::: Raw data :::

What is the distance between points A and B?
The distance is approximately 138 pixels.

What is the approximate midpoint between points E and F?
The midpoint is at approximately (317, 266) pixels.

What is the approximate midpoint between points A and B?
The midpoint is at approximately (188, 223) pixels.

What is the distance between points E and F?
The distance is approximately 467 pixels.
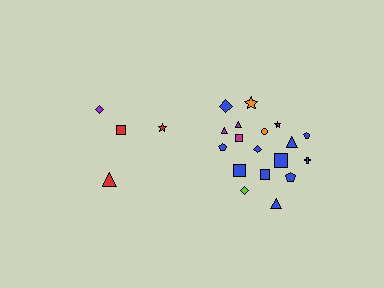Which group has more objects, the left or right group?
The right group.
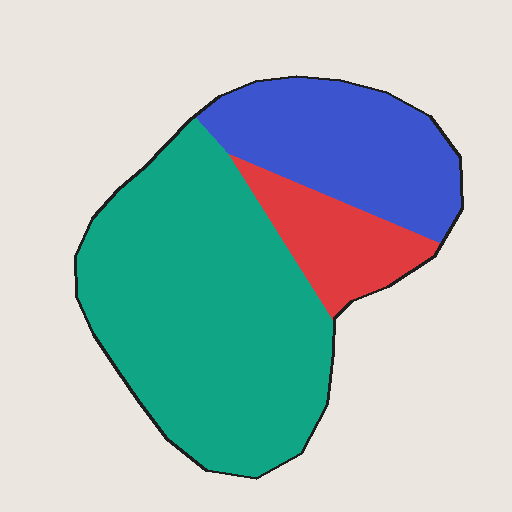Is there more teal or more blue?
Teal.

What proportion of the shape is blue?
Blue covers roughly 25% of the shape.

:::

Repeat verbatim the range of lines that opens at the line containing "Which group has" and closes at the last line of the entries, excluding all pictures.

Which group has more objects, the left or right group?
The right group.
Is there more teal or more blue?
Teal.

What proportion of the shape is blue?
Blue covers roughly 25% of the shape.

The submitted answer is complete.